**Exercise instructions:**
From the line containing "List the shapes" to the last line of the data below, copy everything exactly and nothing else; pictures stay out.

**Raw records:**
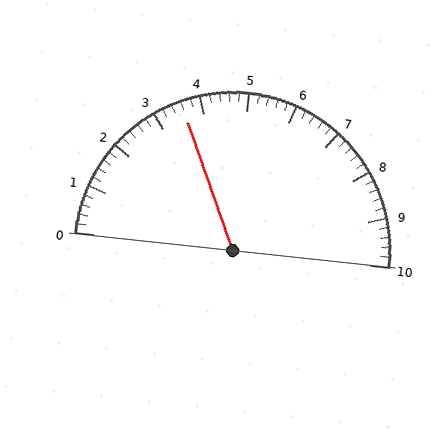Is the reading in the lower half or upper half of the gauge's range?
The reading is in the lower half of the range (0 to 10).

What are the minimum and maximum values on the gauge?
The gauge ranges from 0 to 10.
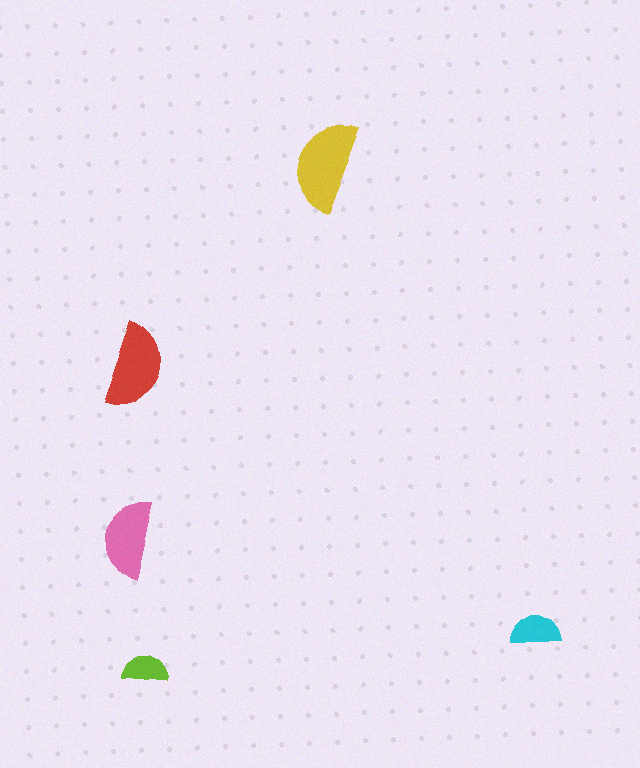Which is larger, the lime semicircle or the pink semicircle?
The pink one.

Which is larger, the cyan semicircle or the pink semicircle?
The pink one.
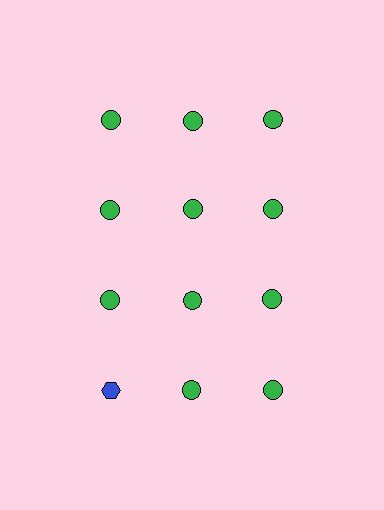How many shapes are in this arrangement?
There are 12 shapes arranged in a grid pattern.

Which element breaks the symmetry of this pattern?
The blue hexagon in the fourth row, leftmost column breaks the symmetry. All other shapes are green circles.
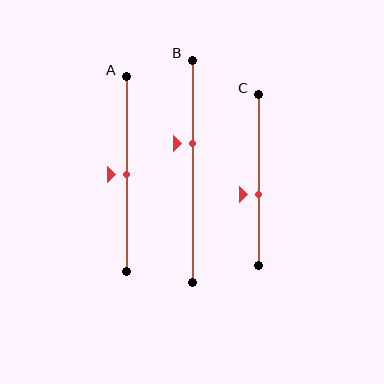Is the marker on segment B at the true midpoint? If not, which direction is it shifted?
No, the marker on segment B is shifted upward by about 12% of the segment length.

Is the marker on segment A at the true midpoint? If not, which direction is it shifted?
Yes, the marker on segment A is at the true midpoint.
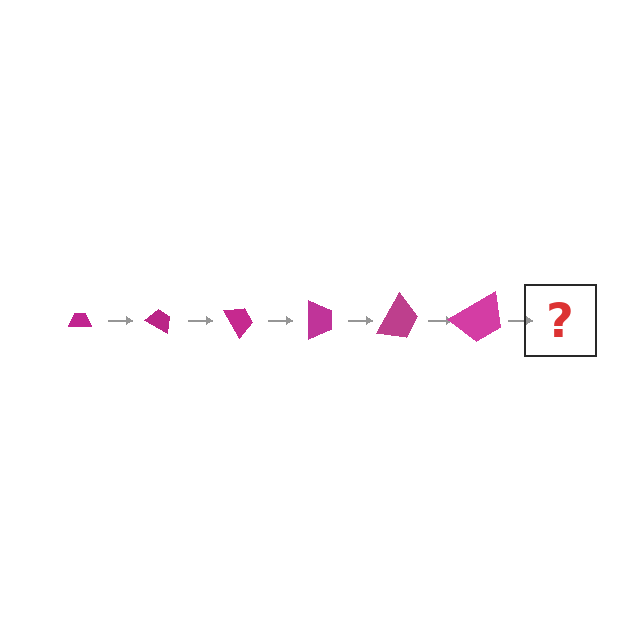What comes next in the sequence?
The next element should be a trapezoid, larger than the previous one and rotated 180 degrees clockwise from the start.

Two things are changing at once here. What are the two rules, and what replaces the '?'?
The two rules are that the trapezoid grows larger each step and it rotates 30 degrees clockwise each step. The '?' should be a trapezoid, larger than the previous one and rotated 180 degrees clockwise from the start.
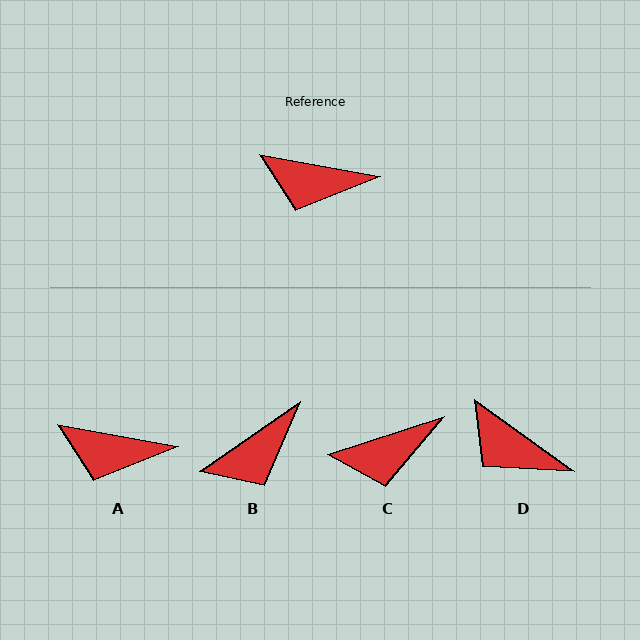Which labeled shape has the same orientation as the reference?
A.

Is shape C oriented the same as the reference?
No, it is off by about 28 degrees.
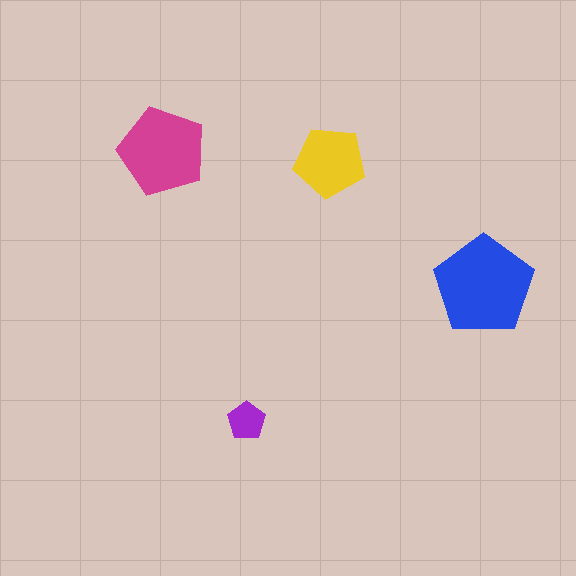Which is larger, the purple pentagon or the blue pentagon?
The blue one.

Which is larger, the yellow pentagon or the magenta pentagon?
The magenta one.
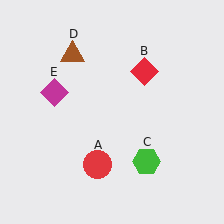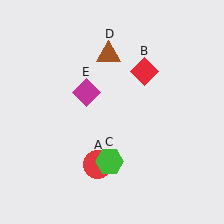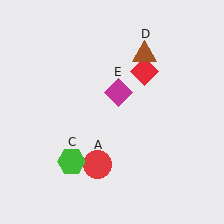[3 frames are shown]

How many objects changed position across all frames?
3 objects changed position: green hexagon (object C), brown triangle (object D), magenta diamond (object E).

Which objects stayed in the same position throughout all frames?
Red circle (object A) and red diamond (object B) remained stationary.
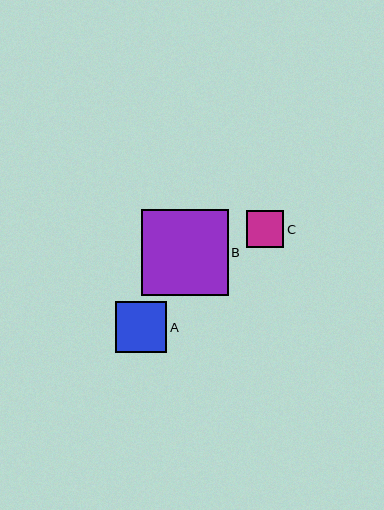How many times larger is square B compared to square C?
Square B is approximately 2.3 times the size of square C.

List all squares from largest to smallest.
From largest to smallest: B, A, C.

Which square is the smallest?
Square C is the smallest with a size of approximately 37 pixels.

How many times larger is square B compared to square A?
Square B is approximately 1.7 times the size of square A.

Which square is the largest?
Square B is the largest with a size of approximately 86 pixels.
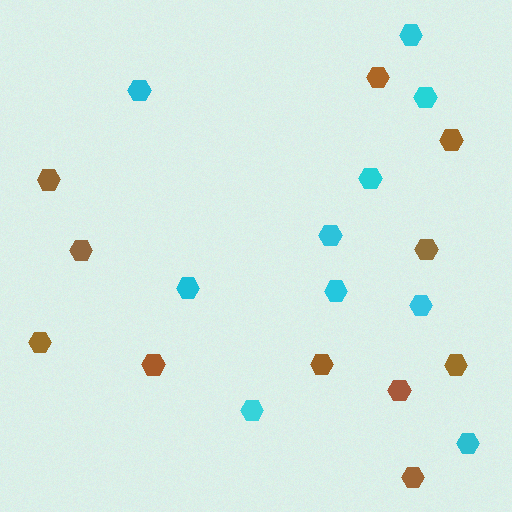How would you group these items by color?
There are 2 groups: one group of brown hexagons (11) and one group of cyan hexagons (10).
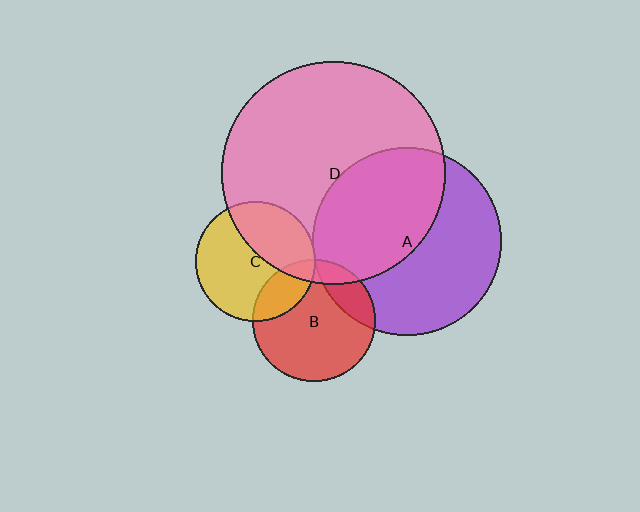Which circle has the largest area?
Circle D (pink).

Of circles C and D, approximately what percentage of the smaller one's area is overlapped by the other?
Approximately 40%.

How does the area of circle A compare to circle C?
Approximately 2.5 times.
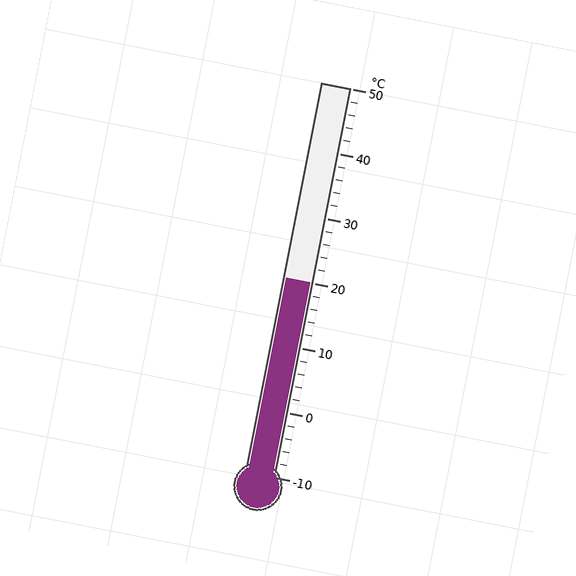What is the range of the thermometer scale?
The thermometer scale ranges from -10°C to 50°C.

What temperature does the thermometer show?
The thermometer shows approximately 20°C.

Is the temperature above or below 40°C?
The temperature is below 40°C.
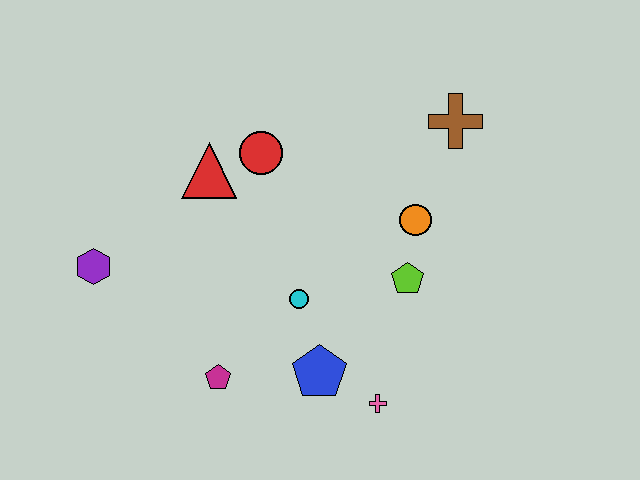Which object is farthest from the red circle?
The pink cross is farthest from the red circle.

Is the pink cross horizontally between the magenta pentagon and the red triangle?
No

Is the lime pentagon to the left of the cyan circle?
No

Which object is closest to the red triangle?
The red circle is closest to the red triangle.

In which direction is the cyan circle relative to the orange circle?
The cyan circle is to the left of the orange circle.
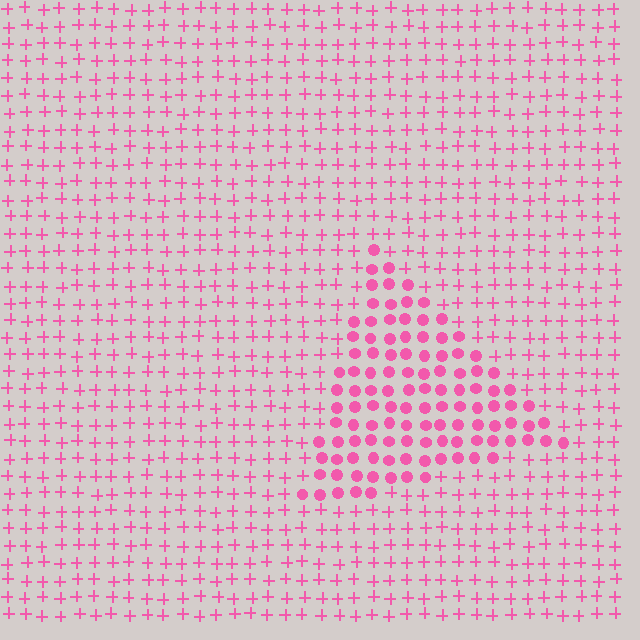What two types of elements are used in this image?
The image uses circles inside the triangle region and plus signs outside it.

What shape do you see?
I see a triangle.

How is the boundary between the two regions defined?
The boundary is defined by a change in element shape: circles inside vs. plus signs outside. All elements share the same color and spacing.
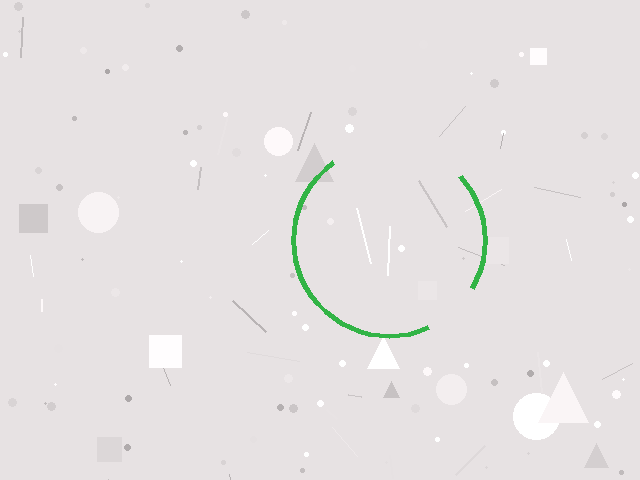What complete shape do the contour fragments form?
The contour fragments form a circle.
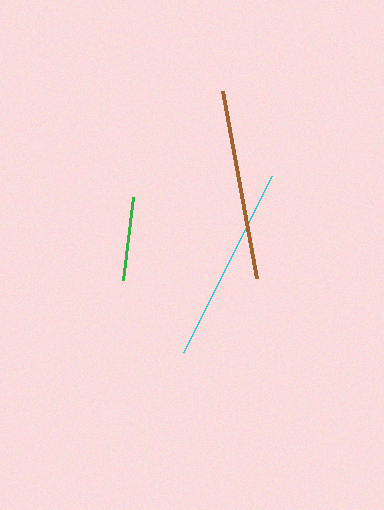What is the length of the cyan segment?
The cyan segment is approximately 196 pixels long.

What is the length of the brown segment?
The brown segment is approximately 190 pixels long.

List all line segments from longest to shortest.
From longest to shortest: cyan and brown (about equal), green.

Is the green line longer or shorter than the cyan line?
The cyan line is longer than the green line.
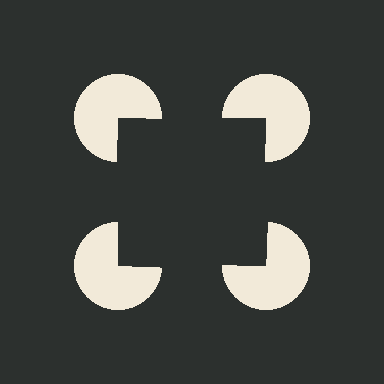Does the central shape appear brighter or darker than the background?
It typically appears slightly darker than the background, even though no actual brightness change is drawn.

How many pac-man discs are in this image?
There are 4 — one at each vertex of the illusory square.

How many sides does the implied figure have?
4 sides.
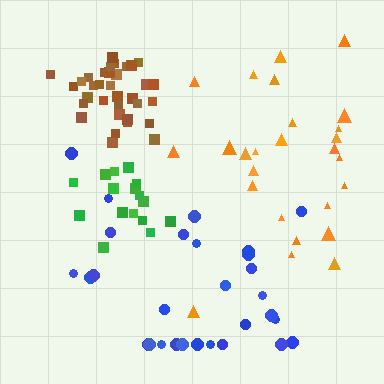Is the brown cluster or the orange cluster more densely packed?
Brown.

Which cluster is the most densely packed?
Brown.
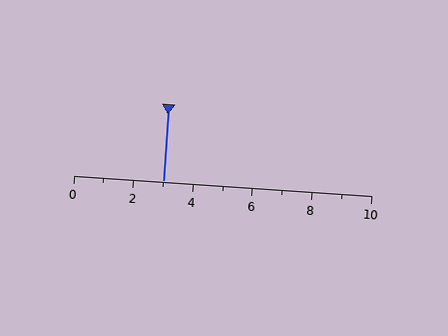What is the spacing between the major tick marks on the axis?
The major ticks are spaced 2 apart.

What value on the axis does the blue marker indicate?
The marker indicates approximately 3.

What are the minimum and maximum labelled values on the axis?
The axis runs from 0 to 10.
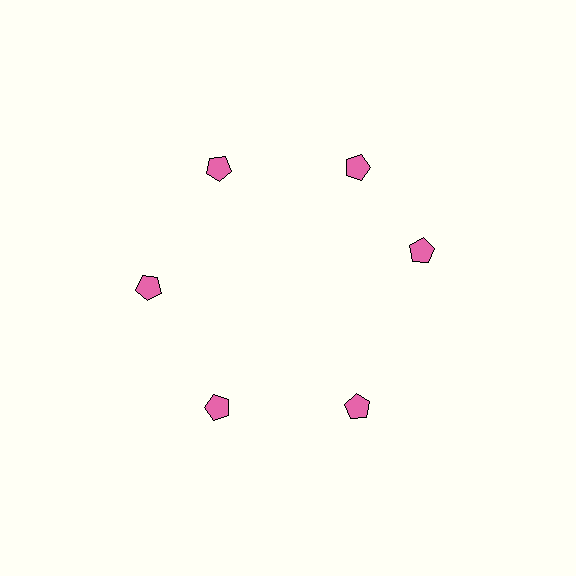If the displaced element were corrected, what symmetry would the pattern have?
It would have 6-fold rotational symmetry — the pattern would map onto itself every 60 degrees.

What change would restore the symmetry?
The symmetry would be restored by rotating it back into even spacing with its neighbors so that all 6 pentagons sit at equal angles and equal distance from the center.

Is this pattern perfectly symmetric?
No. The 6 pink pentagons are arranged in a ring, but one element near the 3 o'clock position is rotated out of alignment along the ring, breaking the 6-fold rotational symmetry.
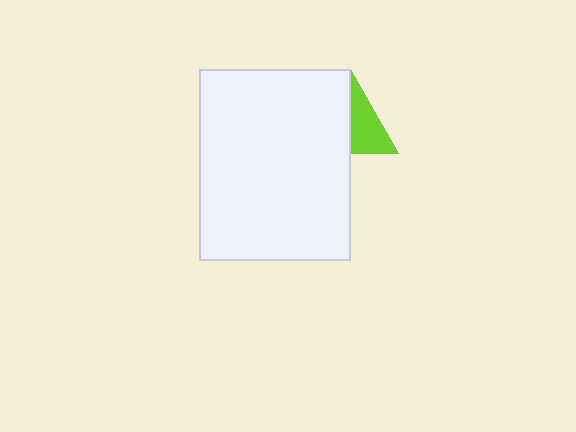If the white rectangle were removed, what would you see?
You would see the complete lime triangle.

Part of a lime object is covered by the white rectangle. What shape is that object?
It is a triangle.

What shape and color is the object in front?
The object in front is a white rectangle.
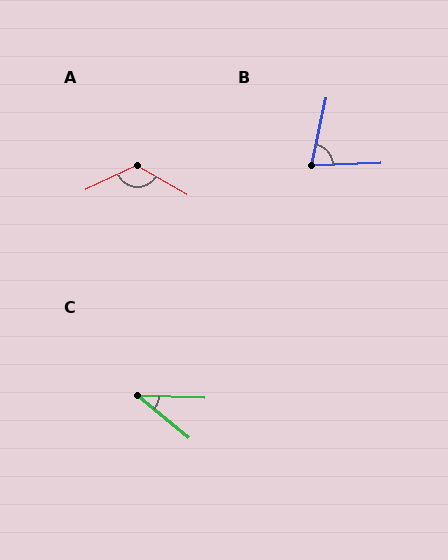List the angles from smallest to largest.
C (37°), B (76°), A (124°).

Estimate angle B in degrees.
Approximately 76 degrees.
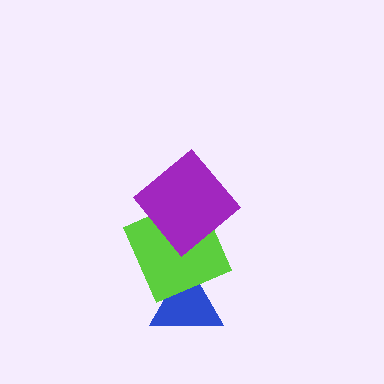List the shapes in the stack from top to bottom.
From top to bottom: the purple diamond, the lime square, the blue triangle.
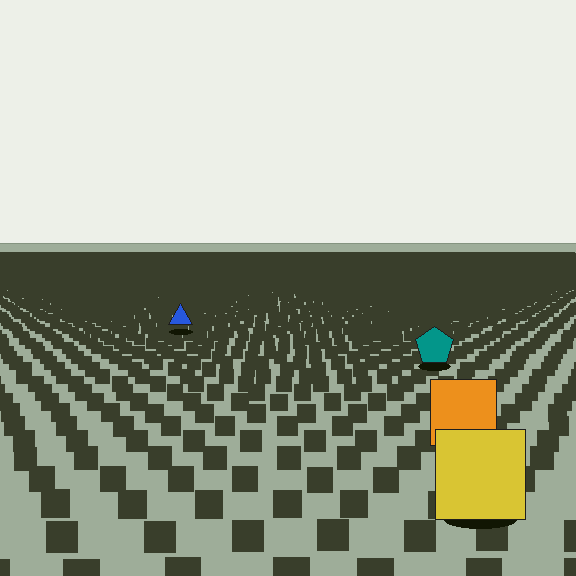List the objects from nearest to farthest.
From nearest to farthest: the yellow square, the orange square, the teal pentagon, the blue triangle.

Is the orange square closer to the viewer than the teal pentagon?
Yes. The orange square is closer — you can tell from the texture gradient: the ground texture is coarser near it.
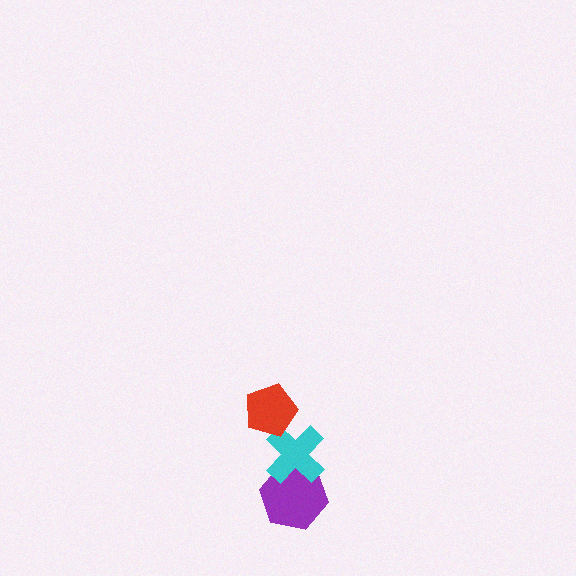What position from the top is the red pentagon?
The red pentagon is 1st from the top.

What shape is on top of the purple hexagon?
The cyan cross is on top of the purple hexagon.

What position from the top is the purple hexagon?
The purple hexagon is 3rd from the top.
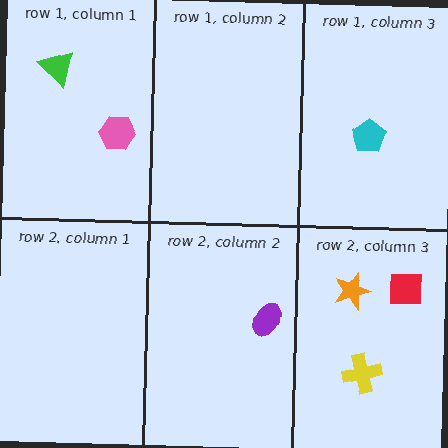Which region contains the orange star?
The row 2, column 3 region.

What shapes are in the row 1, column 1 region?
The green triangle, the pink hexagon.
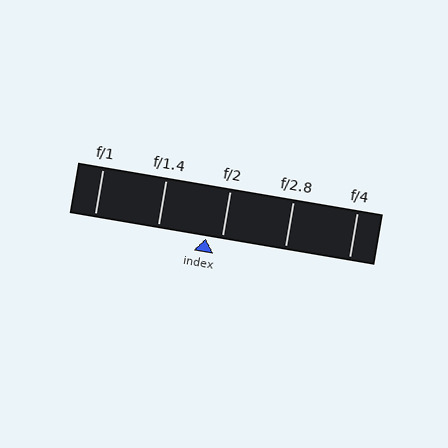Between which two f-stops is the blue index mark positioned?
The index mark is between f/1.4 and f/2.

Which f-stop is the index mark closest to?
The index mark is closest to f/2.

**Response:**
List the shapes in the stack from top to bottom.
From top to bottom: the purple diamond, the lime square, the blue triangle.
List the objects from nearest to farthest.
From nearest to farthest: the yellow square, the orange square, the teal pentagon, the blue triangle.

Is the orange square closer to the viewer than the teal pentagon?
Yes. The orange square is closer — you can tell from the texture gradient: the ground texture is coarser near it.
What position from the top is the red pentagon?
The red pentagon is 1st from the top.

What shape is on top of the purple hexagon?
The cyan cross is on top of the purple hexagon.

What position from the top is the purple hexagon?
The purple hexagon is 3rd from the top.
Which region contains the orange star?
The row 2, column 3 region.

What shapes are in the row 1, column 1 region?
The green triangle, the pink hexagon.
Between which two f-stops is the blue index mark positioned?
The index mark is between f/1.4 and f/2.

Which f-stop is the index mark closest to?
The index mark is closest to f/2.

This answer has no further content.